» **AIM**
Extract the text of every entry below exactly; leave images out.
▼▼▼
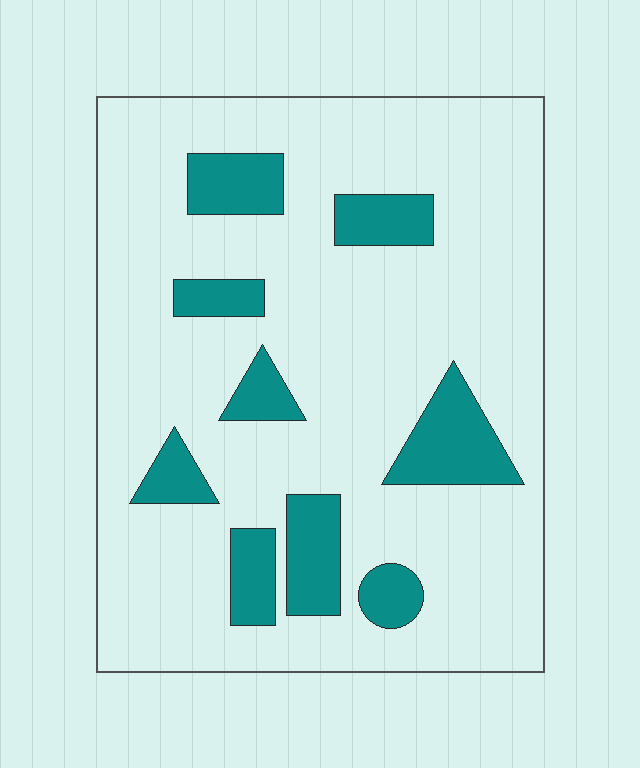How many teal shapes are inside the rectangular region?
9.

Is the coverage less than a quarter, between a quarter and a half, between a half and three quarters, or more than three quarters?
Less than a quarter.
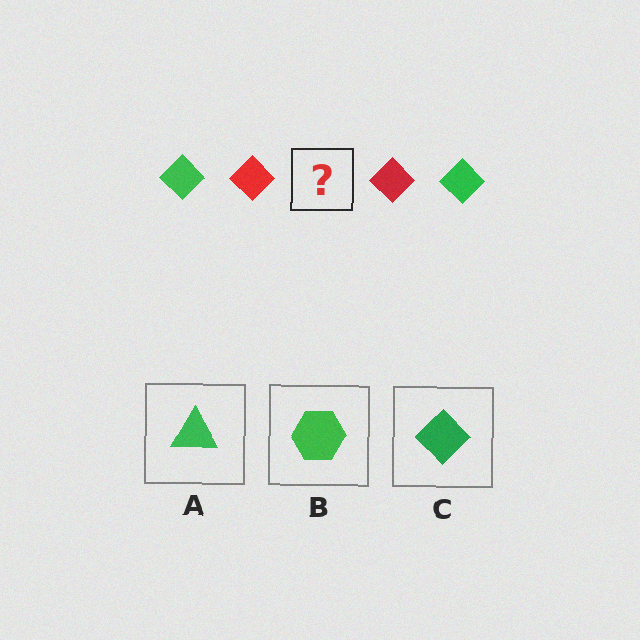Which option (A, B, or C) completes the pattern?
C.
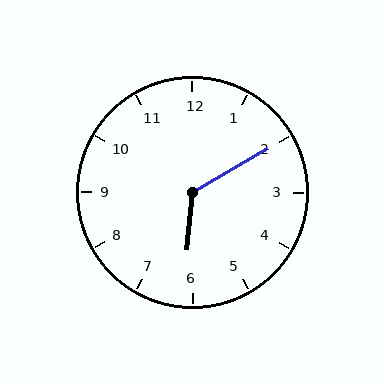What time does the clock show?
6:10.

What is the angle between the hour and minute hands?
Approximately 125 degrees.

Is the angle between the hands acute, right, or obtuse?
It is obtuse.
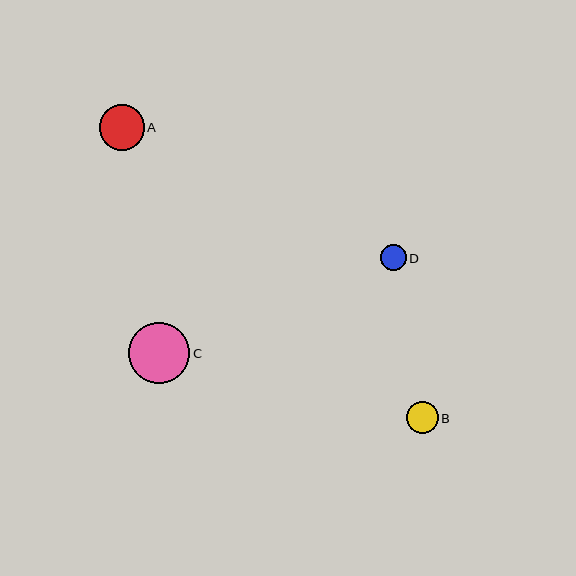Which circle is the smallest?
Circle D is the smallest with a size of approximately 26 pixels.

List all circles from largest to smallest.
From largest to smallest: C, A, B, D.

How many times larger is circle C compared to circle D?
Circle C is approximately 2.4 times the size of circle D.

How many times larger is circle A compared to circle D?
Circle A is approximately 1.8 times the size of circle D.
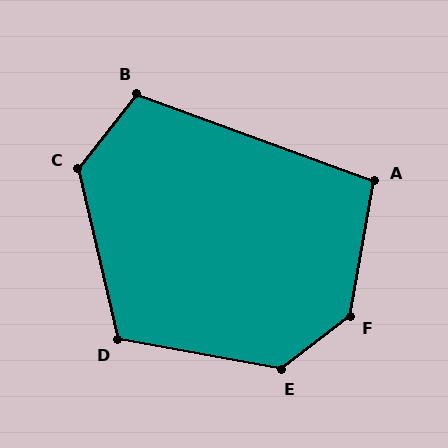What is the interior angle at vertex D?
Approximately 114 degrees (obtuse).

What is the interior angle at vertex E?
Approximately 132 degrees (obtuse).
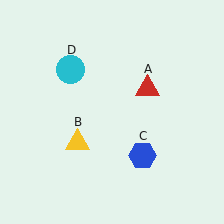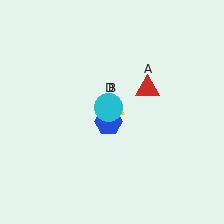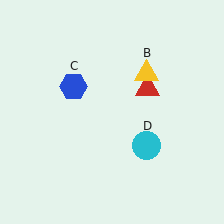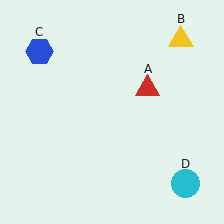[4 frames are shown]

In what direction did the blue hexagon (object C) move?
The blue hexagon (object C) moved up and to the left.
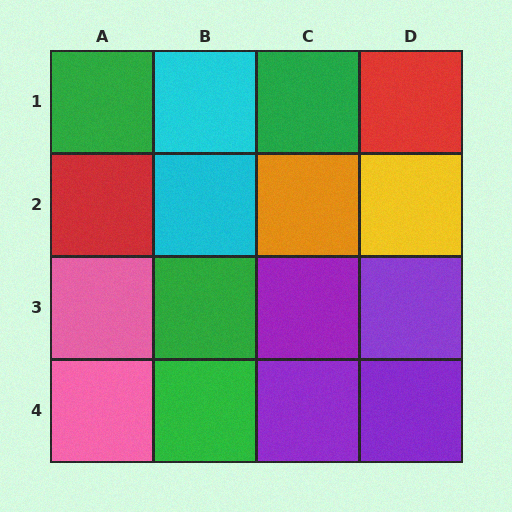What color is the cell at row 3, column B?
Green.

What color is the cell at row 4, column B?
Green.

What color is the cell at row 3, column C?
Purple.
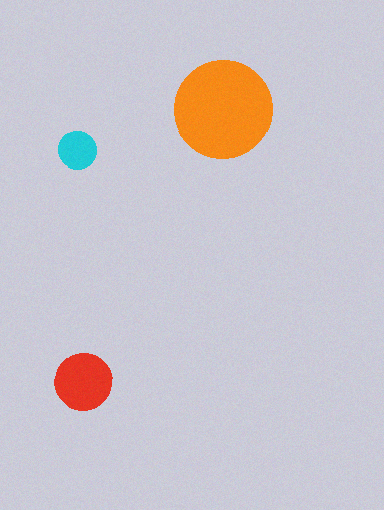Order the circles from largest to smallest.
the orange one, the red one, the cyan one.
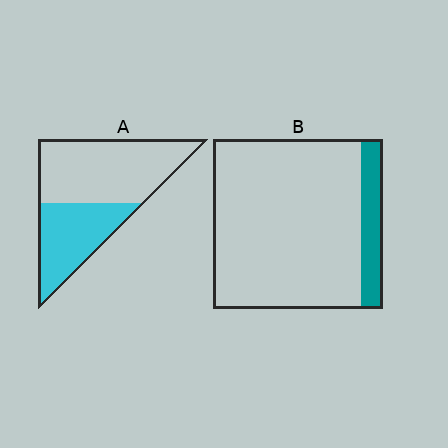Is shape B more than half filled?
No.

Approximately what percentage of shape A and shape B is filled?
A is approximately 40% and B is approximately 15%.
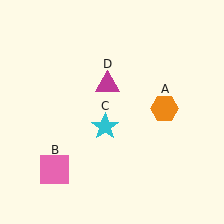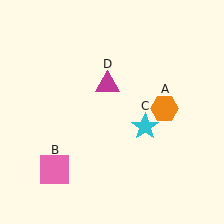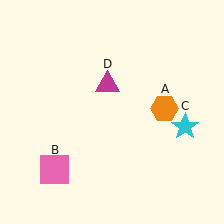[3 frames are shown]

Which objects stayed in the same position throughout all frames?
Orange hexagon (object A) and pink square (object B) and magenta triangle (object D) remained stationary.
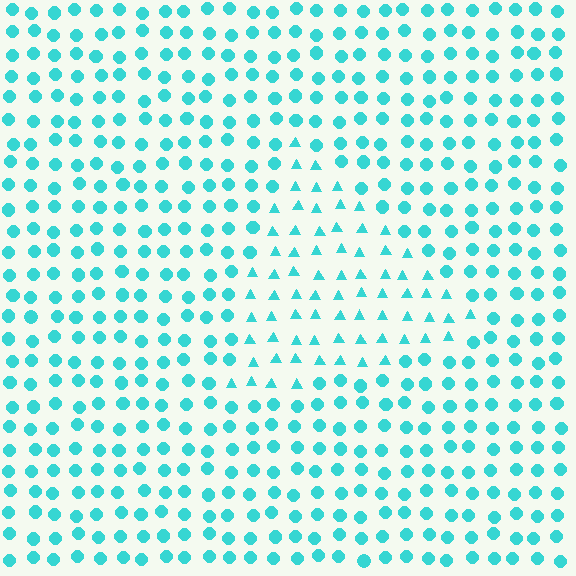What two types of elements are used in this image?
The image uses triangles inside the triangle region and circles outside it.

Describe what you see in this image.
The image is filled with small cyan elements arranged in a uniform grid. A triangle-shaped region contains triangles, while the surrounding area contains circles. The boundary is defined purely by the change in element shape.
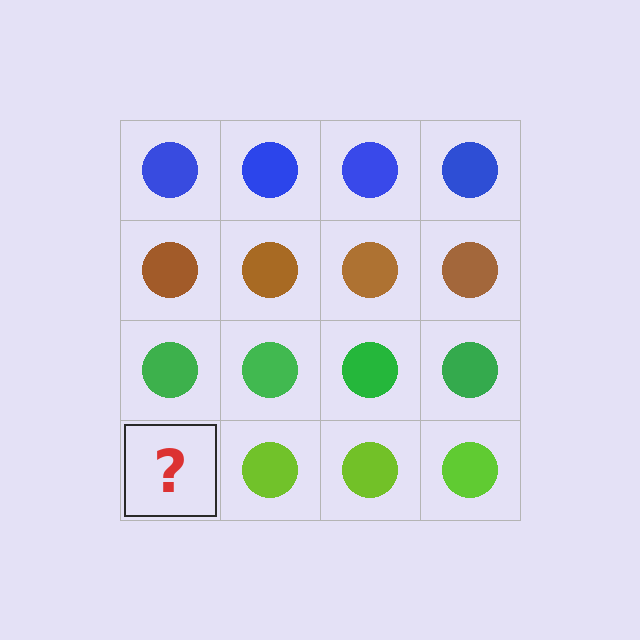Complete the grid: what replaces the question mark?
The question mark should be replaced with a lime circle.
▲▲▲
» **EXPECTED ANSWER**
How many teal shapes are inside the rectangular region?
9.

Is the coverage less than a quarter, between a quarter and a half, between a half and three quarters, or more than three quarters?
Less than a quarter.
Which option (A, B, or C) completes the pattern?
C.
What time does the clock show?
6:10.

What is the angle between the hour and minute hands?
Approximately 125 degrees.

Is the angle between the hands acute, right, or obtuse?
It is obtuse.
Which circle is the smallest?
Circle D is the smallest with a size of approximately 26 pixels.

List all circles from largest to smallest.
From largest to smallest: C, A, B, D.

How many times larger is circle C compared to circle D?
Circle C is approximately 2.4 times the size of circle D.

How many times larger is circle A compared to circle D?
Circle A is approximately 1.8 times the size of circle D.
What is the interior angle at vertex D?
Approximately 114 degrees (obtuse).

What is the interior angle at vertex E?
Approximately 132 degrees (obtuse).
[4 frames are shown]

In what direction did the blue hexagon (object C) move?
The blue hexagon (object C) moved up and to the left.
What color is the cell at row 3, column B?
Green.

What color is the cell at row 4, column B?
Green.

What color is the cell at row 3, column C?
Purple.
Order the circles from largest to smallest.
the orange one, the red one, the cyan one.
Is shape B more than half filled?
No.

Approximately what percentage of shape A and shape B is filled?
A is approximately 40% and B is approximately 15%.
[3 frames are shown]

Which objects stayed in the same position throughout all frames?
Orange hexagon (object A) and pink square (object B) and magenta triangle (object D) remained stationary.
What two types of elements are used in this image?
The image uses triangles inside the triangle region and circles outside it.

Describe what you see in this image.
The image is filled with small cyan elements arranged in a uniform grid. A triangle-shaped region contains triangles, while the surrounding area contains circles. The boundary is defined purely by the change in element shape.
Complete the grid: what replaces the question mark?
The question mark should be replaced with a lime circle.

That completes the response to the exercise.